TASK TO CARRY OUT: Output all lines exactly.

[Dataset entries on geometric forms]
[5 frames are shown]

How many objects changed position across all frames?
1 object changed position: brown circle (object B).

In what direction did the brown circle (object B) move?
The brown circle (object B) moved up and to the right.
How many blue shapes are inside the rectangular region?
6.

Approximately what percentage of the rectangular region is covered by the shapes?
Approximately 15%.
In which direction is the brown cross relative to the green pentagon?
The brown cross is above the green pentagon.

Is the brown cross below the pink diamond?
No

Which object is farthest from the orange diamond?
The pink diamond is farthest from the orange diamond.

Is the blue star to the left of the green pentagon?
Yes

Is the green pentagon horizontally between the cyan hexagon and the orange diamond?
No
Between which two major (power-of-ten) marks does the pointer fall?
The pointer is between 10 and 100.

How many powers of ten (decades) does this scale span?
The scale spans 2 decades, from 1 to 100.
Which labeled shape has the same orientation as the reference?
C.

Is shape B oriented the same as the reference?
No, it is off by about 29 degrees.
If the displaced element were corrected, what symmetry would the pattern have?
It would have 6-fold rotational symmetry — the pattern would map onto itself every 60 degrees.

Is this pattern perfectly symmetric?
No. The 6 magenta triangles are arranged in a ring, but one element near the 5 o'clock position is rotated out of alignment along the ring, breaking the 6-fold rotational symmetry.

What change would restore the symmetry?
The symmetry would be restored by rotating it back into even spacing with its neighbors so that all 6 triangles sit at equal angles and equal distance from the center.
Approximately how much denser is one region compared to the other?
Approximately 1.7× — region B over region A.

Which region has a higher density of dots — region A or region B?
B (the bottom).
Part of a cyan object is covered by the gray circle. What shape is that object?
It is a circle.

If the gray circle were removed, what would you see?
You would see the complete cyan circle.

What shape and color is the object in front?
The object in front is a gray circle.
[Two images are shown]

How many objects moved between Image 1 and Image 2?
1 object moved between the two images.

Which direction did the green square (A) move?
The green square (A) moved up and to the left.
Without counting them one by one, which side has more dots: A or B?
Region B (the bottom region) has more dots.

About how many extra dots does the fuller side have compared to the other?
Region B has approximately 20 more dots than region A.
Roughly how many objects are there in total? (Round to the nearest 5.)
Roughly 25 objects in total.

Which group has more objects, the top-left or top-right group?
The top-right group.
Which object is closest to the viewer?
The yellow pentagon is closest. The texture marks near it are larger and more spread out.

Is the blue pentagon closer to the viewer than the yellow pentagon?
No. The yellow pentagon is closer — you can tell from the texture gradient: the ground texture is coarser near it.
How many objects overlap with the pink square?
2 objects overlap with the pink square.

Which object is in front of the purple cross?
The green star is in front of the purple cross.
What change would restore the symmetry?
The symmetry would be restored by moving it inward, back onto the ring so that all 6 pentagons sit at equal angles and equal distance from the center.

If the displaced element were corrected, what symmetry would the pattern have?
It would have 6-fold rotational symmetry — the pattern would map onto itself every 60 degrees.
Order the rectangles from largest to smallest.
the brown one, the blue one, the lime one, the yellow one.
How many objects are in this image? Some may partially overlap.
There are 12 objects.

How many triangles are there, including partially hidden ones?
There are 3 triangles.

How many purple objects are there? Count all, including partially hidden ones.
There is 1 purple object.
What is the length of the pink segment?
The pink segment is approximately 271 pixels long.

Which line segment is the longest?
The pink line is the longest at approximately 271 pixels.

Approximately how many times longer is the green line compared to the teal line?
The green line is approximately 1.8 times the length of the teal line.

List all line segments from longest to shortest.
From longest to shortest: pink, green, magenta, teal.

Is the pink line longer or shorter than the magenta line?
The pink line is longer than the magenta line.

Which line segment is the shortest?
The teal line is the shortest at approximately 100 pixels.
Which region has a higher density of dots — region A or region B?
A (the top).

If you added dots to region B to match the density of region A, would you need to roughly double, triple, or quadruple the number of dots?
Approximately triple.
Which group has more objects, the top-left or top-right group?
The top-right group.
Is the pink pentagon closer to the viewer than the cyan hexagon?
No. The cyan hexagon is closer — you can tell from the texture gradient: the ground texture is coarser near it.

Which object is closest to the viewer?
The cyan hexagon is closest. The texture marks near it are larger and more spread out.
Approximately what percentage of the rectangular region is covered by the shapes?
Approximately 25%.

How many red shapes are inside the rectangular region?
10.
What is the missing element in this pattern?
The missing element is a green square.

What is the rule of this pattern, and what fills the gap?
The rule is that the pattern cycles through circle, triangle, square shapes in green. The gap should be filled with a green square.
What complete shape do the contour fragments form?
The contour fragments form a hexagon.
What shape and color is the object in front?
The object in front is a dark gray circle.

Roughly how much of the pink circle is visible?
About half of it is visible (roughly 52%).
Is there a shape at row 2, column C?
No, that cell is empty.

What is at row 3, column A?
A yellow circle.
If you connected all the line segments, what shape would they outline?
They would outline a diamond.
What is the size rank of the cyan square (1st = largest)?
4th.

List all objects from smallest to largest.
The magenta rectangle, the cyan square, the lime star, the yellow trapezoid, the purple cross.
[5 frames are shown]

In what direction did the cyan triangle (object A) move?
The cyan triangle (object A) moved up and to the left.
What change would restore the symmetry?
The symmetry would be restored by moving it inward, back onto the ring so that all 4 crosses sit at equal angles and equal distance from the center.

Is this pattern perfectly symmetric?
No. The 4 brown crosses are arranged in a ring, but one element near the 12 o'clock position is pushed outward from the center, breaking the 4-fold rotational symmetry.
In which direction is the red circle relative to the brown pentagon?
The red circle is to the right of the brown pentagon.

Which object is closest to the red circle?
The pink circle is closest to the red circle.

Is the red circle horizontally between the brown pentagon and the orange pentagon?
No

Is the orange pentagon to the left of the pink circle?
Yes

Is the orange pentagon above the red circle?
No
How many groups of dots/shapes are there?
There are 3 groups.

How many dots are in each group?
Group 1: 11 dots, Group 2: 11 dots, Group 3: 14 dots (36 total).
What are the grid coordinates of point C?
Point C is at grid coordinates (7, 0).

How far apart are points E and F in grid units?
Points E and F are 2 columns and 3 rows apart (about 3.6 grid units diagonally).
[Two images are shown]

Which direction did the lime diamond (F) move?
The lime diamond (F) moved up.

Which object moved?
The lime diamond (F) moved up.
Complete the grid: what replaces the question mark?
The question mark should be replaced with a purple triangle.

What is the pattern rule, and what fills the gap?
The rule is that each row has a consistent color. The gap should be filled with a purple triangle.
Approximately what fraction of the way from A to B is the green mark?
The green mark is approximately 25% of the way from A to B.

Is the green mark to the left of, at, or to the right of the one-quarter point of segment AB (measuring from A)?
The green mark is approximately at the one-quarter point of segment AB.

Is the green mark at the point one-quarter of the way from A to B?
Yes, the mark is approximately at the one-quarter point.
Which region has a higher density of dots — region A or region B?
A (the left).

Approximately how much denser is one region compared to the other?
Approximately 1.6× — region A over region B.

REPLY TO THE EXERCISE:
[5 frames are shown]

How many objects changed position across all frames?
1 object changed position: brown circle (object B).

In what direction did the brown circle (object B) move?
The brown circle (object B) moved up and to the right.
How many blue shapes are inside the rectangular region?
6.

Approximately what percentage of the rectangular region is covered by the shapes?
Approximately 15%.
In which direction is the brown cross relative to the green pentagon?
The brown cross is above the green pentagon.

Is the brown cross below the pink diamond?
No

Which object is farthest from the orange diamond?
The pink diamond is farthest from the orange diamond.

Is the blue star to the left of the green pentagon?
Yes

Is the green pentagon horizontally between the cyan hexagon and the orange diamond?
No
Between which two major (power-of-ten) marks does the pointer fall?
The pointer is between 10 and 100.

How many powers of ten (decades) does this scale span?
The scale spans 2 decades, from 1 to 100.
Which labeled shape has the same orientation as the reference?
C.

Is shape B oriented the same as the reference?
No, it is off by about 29 degrees.
If the displaced element were corrected, what symmetry would the pattern have?
It would have 6-fold rotational symmetry — the pattern would map onto itself every 60 degrees.

Is this pattern perfectly symmetric?
No. The 6 magenta triangles are arranged in a ring, but one element near the 5 o'clock position is rotated out of alignment along the ring, breaking the 6-fold rotational symmetry.

What change would restore the symmetry?
The symmetry would be restored by rotating it back into even spacing with its neighbors so that all 6 triangles sit at equal angles and equal distance from the center.
Approximately how much denser is one region compared to the other?
Approximately 1.7× — region B over region A.

Which region has a higher density of dots — region A or region B?
B (the bottom).
Part of a cyan object is covered by the gray circle. What shape is that object?
It is a circle.

If the gray circle were removed, what would you see?
You would see the complete cyan circle.

What shape and color is the object in front?
The object in front is a gray circle.
[Two images are shown]

How many objects moved between Image 1 and Image 2?
1 object moved between the two images.

Which direction did the green square (A) move?
The green square (A) moved up and to the left.
Without counting them one by one, which side has more dots: A or B?
Region B (the bottom region) has more dots.

About how many extra dots does the fuller side have compared to the other?
Region B has approximately 20 more dots than region A.
Roughly how many objects are there in total? (Round to the nearest 5.)
Roughly 25 objects in total.

Which group has more objects, the top-left or top-right group?
The top-right group.
Which object is closest to the viewer?
The yellow pentagon is closest. The texture marks near it are larger and more spread out.

Is the blue pentagon closer to the viewer than the yellow pentagon?
No. The yellow pentagon is closer — you can tell from the texture gradient: the ground texture is coarser near it.
How many objects overlap with the pink square?
2 objects overlap with the pink square.

Which object is in front of the purple cross?
The green star is in front of the purple cross.
What change would restore the symmetry?
The symmetry would be restored by moving it inward, back onto the ring so that all 6 pentagons sit at equal angles and equal distance from the center.

If the displaced element were corrected, what symmetry would the pattern have?
It would have 6-fold rotational symmetry — the pattern would map onto itself every 60 degrees.
Order the rectangles from largest to smallest.
the brown one, the blue one, the lime one, the yellow one.
How many objects are in this image? Some may partially overlap.
There are 12 objects.

How many triangles are there, including partially hidden ones?
There are 3 triangles.

How many purple objects are there? Count all, including partially hidden ones.
There is 1 purple object.
What is the length of the pink segment?
The pink segment is approximately 271 pixels long.

Which line segment is the longest?
The pink line is the longest at approximately 271 pixels.

Approximately how many times longer is the green line compared to the teal line?
The green line is approximately 1.8 times the length of the teal line.

List all line segments from longest to shortest.
From longest to shortest: pink, green, magenta, teal.

Is the pink line longer or shorter than the magenta line?
The pink line is longer than the magenta line.

Which line segment is the shortest?
The teal line is the shortest at approximately 100 pixels.
Which region has a higher density of dots — region A or region B?
A (the top).

If you added dots to region B to match the density of region A, would you need to roughly double, triple, or quadruple the number of dots?
Approximately triple.
Which group has more objects, the top-left or top-right group?
The top-right group.
Is the pink pentagon closer to the viewer than the cyan hexagon?
No. The cyan hexagon is closer — you can tell from the texture gradient: the ground texture is coarser near it.

Which object is closest to the viewer?
The cyan hexagon is closest. The texture marks near it are larger and more spread out.
Approximately what percentage of the rectangular region is covered by the shapes?
Approximately 25%.

How many red shapes are inside the rectangular region?
10.
What is the missing element in this pattern?
The missing element is a green square.

What is the rule of this pattern, and what fills the gap?
The rule is that the pattern cycles through circle, triangle, square shapes in green. The gap should be filled with a green square.
What complete shape do the contour fragments form?
The contour fragments form a hexagon.
What shape and color is the object in front?
The object in front is a dark gray circle.

Roughly how much of the pink circle is visible?
About half of it is visible (roughly 52%).
Is there a shape at row 2, column C?
No, that cell is empty.

What is at row 3, column A?
A yellow circle.
If you connected all the line segments, what shape would they outline?
They would outline a diamond.
What is the size rank of the cyan square (1st = largest)?
4th.

List all objects from smallest to largest.
The magenta rectangle, the cyan square, the lime star, the yellow trapezoid, the purple cross.
[5 frames are shown]

In what direction did the cyan triangle (object A) move?
The cyan triangle (object A) moved up and to the left.
What change would restore the symmetry?
The symmetry would be restored by moving it inward, back onto the ring so that all 4 crosses sit at equal angles and equal distance from the center.

Is this pattern perfectly symmetric?
No. The 4 brown crosses are arranged in a ring, but one element near the 12 o'clock position is pushed outward from the center, breaking the 4-fold rotational symmetry.
In which direction is the red circle relative to the brown pentagon?
The red circle is to the right of the brown pentagon.

Which object is closest to the red circle?
The pink circle is closest to the red circle.

Is the red circle horizontally between the brown pentagon and the orange pentagon?
No

Is the orange pentagon to the left of the pink circle?
Yes

Is the orange pentagon above the red circle?
No
How many groups of dots/shapes are there?
There are 3 groups.

How many dots are in each group?
Group 1: 11 dots, Group 2: 11 dots, Group 3: 14 dots (36 total).
What are the grid coordinates of point C?
Point C is at grid coordinates (7, 0).

How far apart are points E and F in grid units?
Points E and F are 2 columns and 3 rows apart (about 3.6 grid units diagonally).
[Two images are shown]

Which direction did the lime diamond (F) move?
The lime diamond (F) moved up.

Which object moved?
The lime diamond (F) moved up.
Complete the grid: what replaces the question mark?
The question mark should be replaced with a purple triangle.

What is the pattern rule, and what fills the gap?
The rule is that each row has a consistent color. The gap should be filled with a purple triangle.
Approximately what fraction of the way from A to B is the green mark?
The green mark is approximately 25% of the way from A to B.

Is the green mark to the left of, at, or to the right of the one-quarter point of segment AB (measuring from A)?
The green mark is approximately at the one-quarter point of segment AB.

Is the green mark at the point one-quarter of the way from A to B?
Yes, the mark is approximately at the one-quarter point.
Which region has a higher density of dots — region A or region B?
A (the left).

Approximately how much denser is one region compared to the other?
Approximately 1.6× — region A over region B.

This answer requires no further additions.